◆ EXERCISE REQUIREMENTS ◆
Exactly the lines from the one with "What is the large" through the one with "[3 frames are shown]" should be returned, both ends included and nothing else. Omit any pictures.

(Dataset rows)
- - - - -

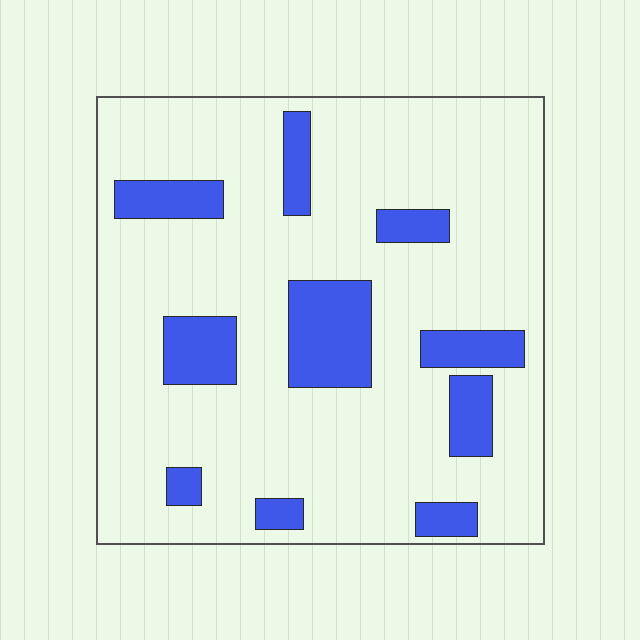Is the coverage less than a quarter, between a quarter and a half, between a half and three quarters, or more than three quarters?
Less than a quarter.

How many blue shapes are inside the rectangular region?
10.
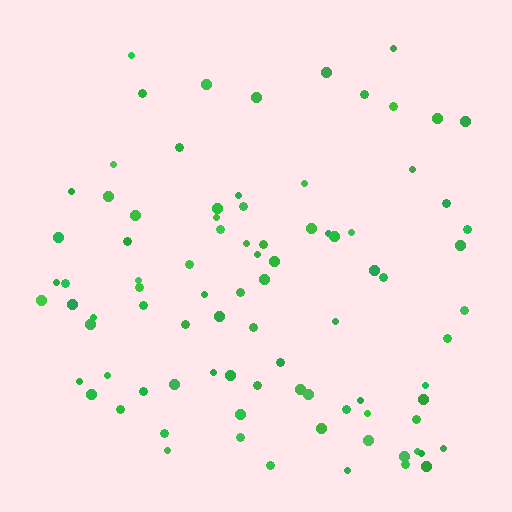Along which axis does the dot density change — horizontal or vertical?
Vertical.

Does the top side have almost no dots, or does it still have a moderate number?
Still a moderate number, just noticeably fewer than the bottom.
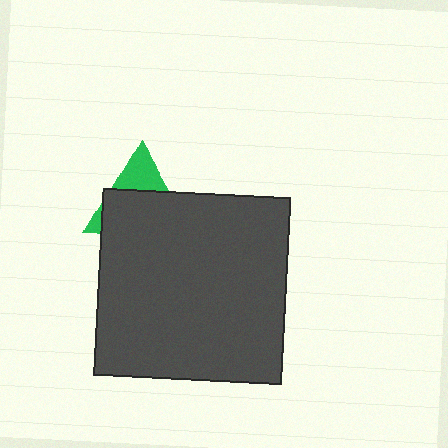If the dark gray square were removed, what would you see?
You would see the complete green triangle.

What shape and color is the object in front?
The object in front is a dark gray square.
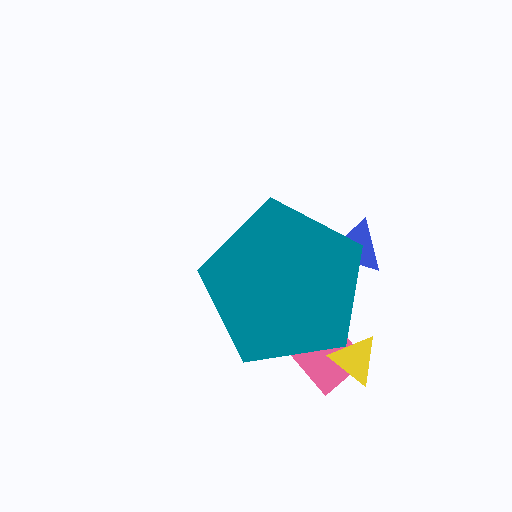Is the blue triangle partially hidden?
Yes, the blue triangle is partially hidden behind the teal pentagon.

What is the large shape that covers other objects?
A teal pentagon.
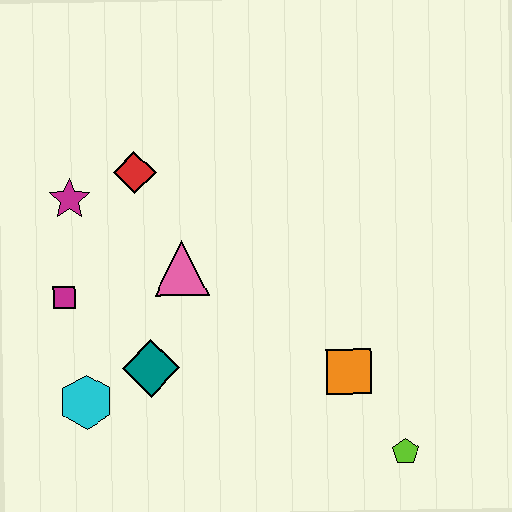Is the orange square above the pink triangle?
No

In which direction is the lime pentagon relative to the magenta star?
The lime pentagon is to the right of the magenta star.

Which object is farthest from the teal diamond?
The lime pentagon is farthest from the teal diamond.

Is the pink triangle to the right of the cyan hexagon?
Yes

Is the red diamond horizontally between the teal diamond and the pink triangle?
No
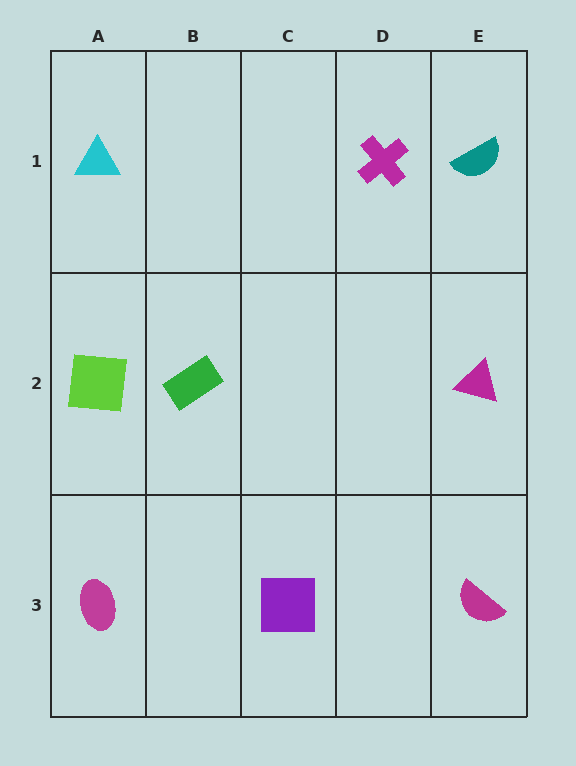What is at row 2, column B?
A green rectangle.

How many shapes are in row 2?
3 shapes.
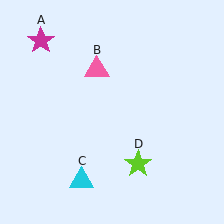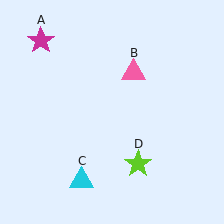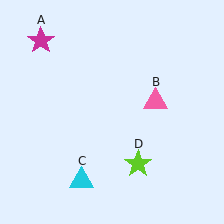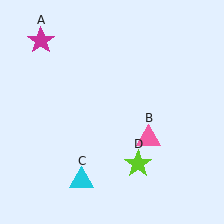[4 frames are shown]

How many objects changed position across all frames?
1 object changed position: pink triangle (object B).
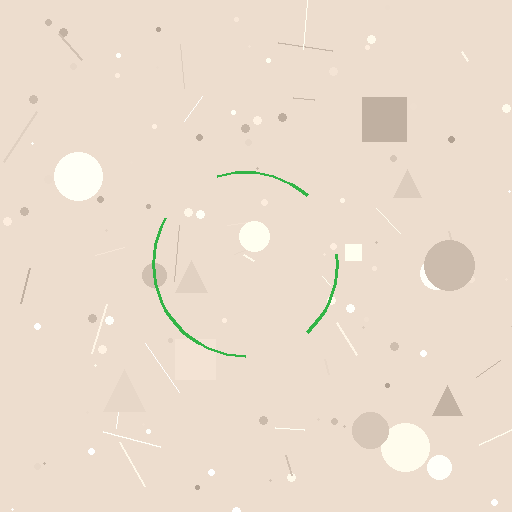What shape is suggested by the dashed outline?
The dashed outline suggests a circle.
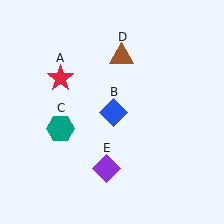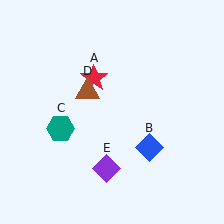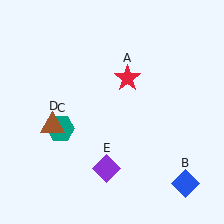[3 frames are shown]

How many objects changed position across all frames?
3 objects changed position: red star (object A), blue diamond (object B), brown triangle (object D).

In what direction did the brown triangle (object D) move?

- - - - -

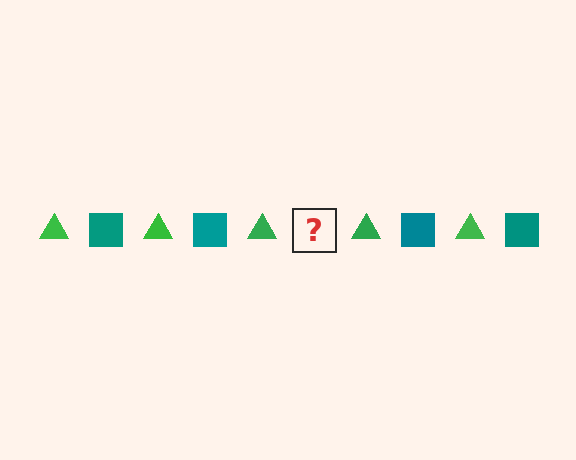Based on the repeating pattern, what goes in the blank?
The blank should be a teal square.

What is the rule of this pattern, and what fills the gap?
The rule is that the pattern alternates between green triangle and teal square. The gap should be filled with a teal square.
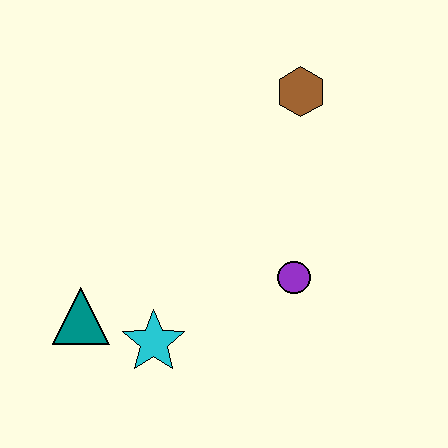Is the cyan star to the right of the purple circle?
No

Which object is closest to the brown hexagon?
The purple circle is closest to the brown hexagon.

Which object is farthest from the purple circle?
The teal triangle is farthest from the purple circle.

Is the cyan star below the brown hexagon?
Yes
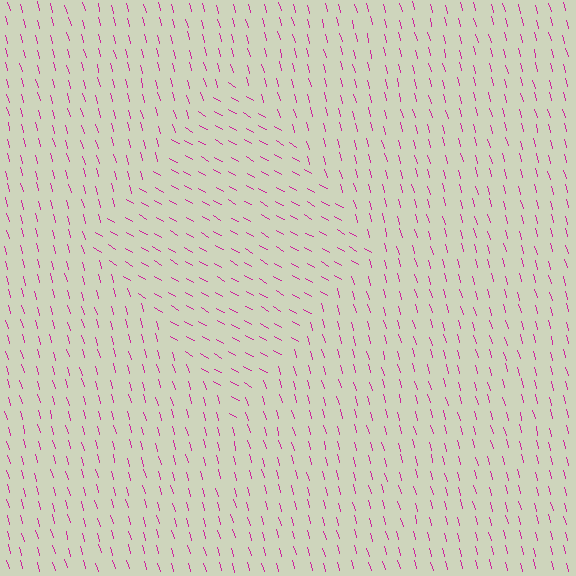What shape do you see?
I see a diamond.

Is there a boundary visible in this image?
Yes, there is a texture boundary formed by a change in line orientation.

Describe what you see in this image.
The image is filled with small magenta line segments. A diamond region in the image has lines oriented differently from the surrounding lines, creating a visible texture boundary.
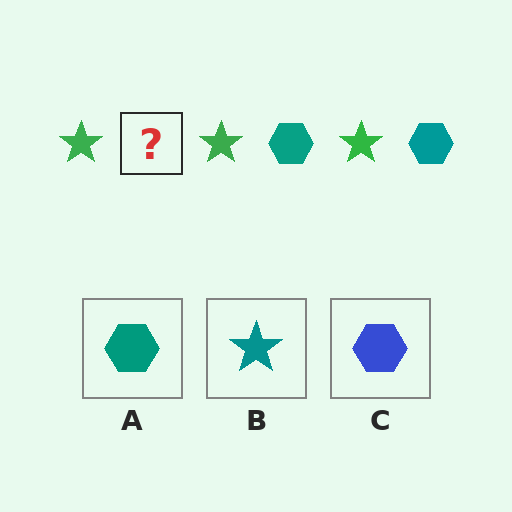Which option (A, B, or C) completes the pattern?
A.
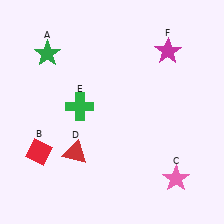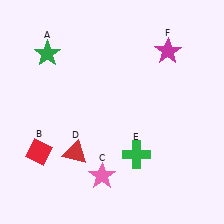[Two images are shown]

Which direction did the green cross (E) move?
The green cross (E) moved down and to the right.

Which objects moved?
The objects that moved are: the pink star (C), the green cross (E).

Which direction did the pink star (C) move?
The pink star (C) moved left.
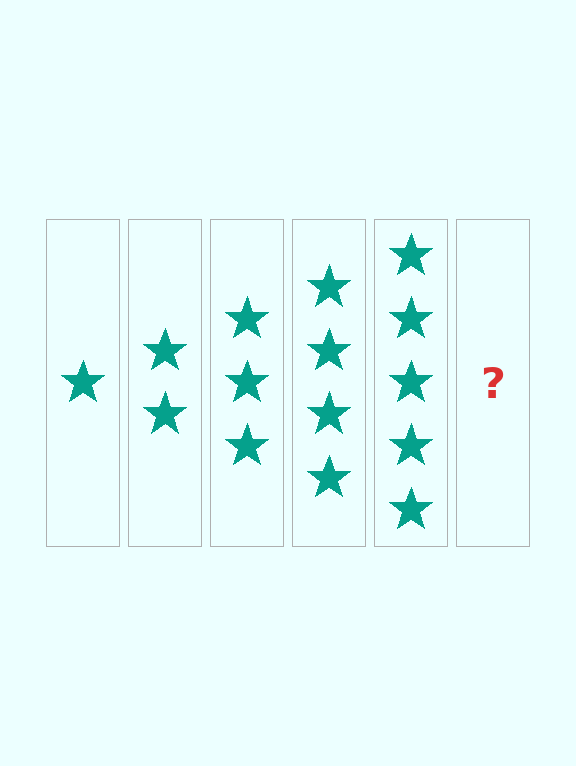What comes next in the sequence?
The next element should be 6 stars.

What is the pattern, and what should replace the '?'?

- - - - -

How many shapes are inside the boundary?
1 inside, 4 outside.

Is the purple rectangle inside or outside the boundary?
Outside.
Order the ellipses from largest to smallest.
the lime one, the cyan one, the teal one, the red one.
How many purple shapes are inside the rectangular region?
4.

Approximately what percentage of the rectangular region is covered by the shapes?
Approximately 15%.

- - - - -

◆ REPLY TO THE TASK ◆
What is the large shape that covers other objects?
A teal pentagon.
Is the orange square above the pink triangle?
No

In which direction is the lime pentagon relative to the magenta star?
The lime pentagon is to the right of the magenta star.

Which object is farthest from the teal diamond?
The lime pentagon is farthest from the teal diamond.

Is the pink triangle to the right of the cyan hexagon?
Yes

Is the red diamond horizontally between the teal diamond and the pink triangle?
No
What is at row 2, column B?
A green rectangle.

How many shapes are in row 2?
3 shapes.
[4 frames are shown]

How many objects changed position across all frames?
1 object changed position: pink triangle (object B).
What shape is suggested by the dashed outline?
The dashed outline suggests a circle.
[3 frames are shown]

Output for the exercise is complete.